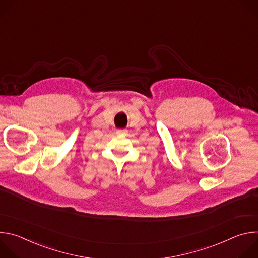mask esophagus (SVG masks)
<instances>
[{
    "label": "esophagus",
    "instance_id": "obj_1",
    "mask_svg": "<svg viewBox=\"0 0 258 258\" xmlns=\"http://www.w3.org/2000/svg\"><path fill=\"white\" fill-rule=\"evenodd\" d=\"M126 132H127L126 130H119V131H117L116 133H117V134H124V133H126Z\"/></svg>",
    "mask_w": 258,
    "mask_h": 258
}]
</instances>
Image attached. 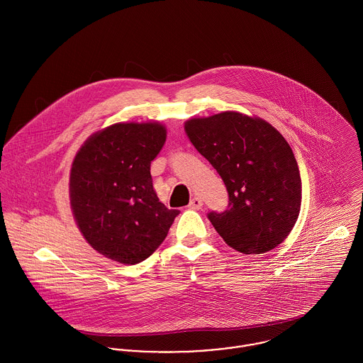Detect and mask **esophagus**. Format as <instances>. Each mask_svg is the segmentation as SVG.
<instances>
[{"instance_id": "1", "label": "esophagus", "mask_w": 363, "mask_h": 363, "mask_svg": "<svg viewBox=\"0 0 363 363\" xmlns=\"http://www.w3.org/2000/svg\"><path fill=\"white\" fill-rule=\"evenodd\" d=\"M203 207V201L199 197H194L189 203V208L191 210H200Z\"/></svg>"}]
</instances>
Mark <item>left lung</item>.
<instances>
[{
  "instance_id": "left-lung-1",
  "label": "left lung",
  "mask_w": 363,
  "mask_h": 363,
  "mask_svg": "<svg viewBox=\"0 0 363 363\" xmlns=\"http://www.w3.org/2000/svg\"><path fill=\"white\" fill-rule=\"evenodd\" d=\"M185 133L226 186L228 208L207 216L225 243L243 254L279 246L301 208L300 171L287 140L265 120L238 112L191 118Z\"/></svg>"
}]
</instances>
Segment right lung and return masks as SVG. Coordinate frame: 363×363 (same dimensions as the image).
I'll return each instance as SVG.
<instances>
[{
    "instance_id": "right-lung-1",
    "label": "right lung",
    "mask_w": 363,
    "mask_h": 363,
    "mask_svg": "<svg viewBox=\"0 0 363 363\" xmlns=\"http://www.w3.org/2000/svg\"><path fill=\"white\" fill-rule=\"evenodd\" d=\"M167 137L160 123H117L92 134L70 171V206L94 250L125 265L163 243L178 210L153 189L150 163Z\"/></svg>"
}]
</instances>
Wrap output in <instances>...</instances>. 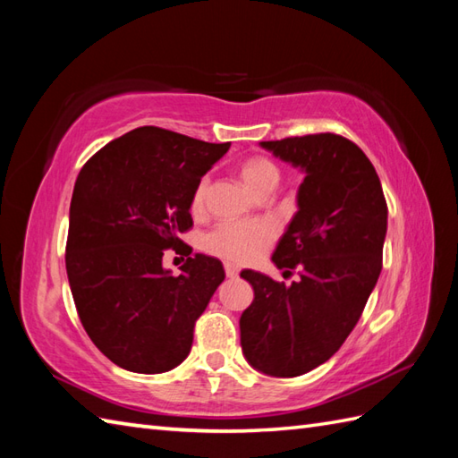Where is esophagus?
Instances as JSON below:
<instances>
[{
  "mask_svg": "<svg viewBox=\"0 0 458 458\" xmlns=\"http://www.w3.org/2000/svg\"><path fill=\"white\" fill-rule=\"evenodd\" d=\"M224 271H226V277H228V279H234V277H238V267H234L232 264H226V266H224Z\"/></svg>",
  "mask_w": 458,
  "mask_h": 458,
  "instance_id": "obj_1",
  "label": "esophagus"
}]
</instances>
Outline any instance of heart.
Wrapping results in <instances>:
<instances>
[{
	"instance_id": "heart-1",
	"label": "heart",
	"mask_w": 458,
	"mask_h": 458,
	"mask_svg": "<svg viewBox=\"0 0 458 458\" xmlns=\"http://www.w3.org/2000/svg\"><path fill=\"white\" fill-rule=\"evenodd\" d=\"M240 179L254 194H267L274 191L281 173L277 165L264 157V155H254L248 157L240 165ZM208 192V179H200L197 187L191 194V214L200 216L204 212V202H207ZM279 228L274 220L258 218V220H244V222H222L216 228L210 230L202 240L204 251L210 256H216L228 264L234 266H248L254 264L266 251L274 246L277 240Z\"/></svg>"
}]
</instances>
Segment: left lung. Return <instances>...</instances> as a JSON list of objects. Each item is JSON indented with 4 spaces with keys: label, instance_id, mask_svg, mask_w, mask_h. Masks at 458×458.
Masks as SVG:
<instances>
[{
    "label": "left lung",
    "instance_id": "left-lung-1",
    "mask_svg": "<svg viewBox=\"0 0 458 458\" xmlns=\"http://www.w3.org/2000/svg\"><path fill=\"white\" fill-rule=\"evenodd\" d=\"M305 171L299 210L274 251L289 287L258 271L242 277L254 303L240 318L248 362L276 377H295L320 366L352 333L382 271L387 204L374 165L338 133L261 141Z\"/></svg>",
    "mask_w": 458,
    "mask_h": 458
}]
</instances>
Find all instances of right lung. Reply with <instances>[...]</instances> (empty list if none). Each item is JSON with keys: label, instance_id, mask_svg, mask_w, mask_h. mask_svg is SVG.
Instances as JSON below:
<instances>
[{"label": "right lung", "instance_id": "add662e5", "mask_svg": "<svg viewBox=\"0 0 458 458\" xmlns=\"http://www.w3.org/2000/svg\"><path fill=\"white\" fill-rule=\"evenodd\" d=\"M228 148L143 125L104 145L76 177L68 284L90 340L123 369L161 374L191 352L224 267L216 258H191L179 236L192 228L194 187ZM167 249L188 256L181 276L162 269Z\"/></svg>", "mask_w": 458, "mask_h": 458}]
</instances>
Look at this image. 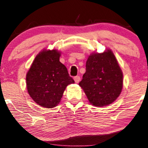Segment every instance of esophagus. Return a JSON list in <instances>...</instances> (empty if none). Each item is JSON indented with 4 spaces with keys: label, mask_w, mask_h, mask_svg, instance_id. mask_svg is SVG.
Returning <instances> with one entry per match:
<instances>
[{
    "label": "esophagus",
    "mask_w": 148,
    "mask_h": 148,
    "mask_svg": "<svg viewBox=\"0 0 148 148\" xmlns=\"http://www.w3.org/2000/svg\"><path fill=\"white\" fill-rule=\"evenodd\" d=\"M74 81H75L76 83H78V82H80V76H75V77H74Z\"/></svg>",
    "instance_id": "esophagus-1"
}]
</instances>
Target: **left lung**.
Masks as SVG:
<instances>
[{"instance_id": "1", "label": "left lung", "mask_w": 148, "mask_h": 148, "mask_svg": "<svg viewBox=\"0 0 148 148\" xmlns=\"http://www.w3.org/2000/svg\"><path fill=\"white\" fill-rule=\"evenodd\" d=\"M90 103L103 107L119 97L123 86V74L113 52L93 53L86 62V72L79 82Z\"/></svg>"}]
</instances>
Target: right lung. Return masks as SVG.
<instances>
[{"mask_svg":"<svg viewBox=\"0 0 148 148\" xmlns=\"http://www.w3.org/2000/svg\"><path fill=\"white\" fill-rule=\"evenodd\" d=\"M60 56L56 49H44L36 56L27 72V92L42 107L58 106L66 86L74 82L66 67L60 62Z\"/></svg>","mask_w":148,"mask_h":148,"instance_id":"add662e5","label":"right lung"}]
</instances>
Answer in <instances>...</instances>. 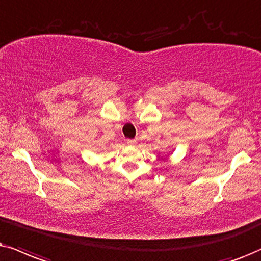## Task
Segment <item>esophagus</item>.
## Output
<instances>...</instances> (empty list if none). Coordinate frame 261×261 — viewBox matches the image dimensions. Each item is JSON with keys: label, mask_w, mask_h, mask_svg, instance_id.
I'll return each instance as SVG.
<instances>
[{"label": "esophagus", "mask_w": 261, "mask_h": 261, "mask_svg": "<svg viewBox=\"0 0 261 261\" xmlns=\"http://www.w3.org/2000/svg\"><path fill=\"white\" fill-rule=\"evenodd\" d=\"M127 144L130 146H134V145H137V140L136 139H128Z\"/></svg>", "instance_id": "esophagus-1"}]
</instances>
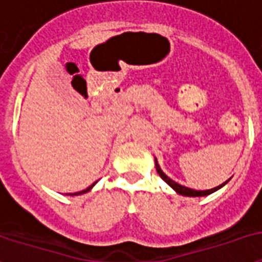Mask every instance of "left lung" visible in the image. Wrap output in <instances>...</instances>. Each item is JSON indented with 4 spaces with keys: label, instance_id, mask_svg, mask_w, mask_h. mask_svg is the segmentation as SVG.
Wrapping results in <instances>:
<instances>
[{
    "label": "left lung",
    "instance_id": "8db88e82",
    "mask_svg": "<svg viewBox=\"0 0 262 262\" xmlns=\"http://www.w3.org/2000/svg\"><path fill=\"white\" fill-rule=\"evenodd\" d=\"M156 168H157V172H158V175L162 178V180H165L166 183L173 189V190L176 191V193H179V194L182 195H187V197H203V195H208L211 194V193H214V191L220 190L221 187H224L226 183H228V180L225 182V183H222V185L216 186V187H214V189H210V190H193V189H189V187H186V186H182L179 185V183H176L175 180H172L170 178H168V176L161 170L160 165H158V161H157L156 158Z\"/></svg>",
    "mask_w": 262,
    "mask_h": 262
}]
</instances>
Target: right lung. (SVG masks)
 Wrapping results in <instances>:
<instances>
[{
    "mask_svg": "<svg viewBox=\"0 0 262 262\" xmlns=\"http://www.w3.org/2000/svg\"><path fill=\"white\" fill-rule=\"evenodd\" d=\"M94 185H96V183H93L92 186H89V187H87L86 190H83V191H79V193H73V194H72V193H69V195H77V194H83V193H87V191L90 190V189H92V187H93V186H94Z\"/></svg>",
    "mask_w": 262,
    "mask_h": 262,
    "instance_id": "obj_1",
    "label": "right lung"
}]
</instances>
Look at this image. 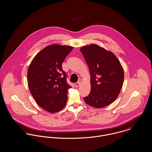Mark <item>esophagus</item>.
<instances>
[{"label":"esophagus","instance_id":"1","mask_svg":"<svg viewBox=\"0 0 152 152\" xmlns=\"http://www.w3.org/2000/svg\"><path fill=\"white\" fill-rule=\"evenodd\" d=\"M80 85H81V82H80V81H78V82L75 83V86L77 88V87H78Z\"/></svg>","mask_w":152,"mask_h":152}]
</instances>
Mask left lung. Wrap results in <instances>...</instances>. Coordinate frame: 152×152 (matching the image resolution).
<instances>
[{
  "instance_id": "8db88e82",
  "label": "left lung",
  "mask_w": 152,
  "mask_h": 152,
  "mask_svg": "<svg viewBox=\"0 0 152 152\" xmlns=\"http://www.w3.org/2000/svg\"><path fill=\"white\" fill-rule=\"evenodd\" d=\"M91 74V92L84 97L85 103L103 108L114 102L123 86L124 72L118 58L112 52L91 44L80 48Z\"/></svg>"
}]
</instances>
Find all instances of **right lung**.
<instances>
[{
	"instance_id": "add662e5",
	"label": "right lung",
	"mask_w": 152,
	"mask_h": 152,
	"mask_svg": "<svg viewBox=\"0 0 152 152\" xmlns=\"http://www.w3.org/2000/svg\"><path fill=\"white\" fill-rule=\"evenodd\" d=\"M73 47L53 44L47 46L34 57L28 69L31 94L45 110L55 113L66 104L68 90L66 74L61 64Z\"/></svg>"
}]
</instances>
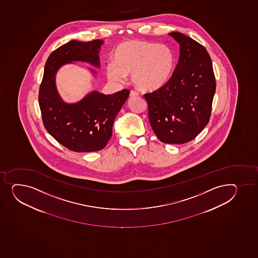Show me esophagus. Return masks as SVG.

=-=-=-=-=

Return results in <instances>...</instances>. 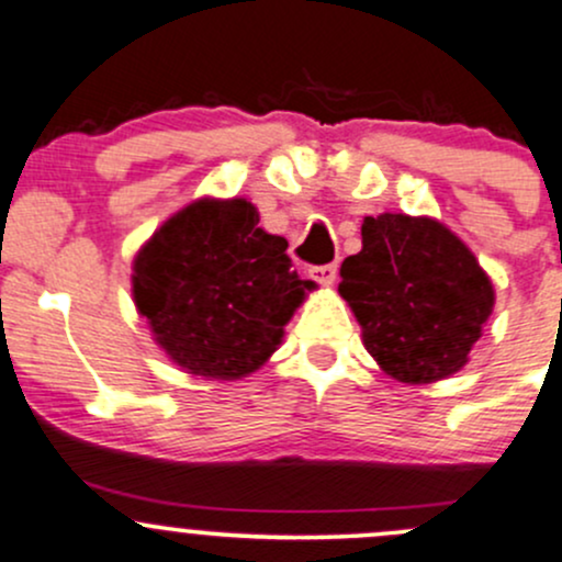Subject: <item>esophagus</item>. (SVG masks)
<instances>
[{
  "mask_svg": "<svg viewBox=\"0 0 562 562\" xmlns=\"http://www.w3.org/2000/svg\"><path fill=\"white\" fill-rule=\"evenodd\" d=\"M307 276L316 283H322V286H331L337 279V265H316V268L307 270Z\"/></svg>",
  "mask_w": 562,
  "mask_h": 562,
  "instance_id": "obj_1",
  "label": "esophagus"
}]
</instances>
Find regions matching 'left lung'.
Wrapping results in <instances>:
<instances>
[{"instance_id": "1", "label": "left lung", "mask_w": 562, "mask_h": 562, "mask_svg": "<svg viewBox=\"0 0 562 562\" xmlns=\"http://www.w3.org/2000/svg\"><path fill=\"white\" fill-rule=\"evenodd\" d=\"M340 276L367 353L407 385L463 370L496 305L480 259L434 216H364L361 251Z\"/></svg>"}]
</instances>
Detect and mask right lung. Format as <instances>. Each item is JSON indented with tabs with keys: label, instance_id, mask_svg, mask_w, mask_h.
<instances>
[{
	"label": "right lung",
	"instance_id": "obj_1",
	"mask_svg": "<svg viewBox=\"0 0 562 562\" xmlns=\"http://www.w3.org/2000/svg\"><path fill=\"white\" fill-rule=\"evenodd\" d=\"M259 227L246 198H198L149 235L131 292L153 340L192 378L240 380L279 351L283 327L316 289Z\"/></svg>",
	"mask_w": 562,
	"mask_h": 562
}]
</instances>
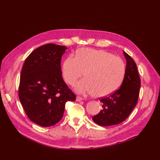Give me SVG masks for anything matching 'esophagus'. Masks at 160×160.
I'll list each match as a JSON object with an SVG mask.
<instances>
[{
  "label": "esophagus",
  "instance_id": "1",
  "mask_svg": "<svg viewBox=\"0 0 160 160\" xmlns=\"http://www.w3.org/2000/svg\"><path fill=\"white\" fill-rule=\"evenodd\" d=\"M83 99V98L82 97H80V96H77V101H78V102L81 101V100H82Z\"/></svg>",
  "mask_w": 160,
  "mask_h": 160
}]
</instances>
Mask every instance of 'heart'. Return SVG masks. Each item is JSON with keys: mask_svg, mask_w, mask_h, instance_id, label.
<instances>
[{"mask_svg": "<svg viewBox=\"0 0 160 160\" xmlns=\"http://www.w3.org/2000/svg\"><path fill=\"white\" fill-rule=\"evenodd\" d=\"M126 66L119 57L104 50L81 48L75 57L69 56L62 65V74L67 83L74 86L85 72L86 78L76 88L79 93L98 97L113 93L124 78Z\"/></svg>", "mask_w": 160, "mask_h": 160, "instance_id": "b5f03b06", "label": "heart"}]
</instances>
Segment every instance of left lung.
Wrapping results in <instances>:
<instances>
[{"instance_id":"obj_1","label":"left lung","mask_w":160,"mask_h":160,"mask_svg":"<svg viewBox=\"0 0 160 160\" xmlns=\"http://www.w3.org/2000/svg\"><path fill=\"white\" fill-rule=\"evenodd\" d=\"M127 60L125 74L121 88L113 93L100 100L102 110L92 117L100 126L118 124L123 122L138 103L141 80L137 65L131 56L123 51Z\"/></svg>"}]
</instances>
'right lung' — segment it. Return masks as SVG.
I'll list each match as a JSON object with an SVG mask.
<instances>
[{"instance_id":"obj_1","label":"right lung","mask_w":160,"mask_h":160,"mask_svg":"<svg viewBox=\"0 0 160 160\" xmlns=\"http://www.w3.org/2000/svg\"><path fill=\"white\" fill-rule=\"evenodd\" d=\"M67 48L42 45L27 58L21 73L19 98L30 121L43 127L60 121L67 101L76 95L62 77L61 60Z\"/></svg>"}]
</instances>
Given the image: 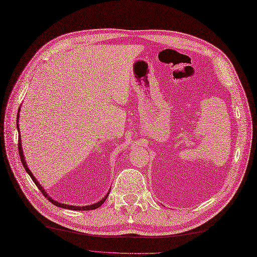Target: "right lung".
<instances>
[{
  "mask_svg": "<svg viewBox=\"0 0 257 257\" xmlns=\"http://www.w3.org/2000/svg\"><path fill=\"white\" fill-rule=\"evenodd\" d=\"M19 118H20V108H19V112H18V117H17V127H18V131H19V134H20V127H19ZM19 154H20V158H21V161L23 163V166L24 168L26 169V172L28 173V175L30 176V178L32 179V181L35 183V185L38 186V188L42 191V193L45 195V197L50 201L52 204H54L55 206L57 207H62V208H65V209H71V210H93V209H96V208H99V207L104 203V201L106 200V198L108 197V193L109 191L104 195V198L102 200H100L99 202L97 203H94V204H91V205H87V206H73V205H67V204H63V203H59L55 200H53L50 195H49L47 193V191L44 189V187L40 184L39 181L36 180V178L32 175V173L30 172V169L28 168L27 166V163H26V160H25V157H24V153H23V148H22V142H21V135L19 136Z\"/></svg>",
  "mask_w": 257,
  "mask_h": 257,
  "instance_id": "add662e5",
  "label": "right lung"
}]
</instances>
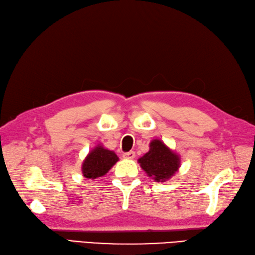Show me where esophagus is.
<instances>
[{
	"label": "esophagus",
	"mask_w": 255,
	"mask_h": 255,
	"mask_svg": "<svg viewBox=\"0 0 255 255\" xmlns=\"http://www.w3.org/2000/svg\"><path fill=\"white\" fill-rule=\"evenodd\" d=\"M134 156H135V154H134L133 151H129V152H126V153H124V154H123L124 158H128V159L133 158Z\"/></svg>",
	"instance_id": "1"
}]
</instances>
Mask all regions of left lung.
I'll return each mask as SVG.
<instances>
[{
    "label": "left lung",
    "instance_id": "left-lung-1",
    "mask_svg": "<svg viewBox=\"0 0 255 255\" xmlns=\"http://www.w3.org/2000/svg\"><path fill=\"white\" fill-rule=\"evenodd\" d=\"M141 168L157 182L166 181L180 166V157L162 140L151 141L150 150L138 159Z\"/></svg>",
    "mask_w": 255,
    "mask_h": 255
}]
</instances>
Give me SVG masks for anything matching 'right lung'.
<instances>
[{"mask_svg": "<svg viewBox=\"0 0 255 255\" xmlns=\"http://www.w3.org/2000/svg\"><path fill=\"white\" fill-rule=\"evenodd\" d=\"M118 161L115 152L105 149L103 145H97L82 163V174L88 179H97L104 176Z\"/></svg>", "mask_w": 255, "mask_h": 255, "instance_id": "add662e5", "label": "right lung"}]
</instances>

=-=-=-=-=

_TASK BRIEF_.
Copy every line of the two blocks above that contains the word "dimensions". Matching is case-sensitive.

_RESULT FOR THIS TASK_.
Segment right lung and return masks as SVG. Coordinate frame: 363×363 (same dimensions as the image).
<instances>...</instances> (empty list if none). Coordinate frame 261×261 — viewBox matches the image dimensions. Each item is JSON with keys: label, mask_w, mask_h, mask_svg, instance_id.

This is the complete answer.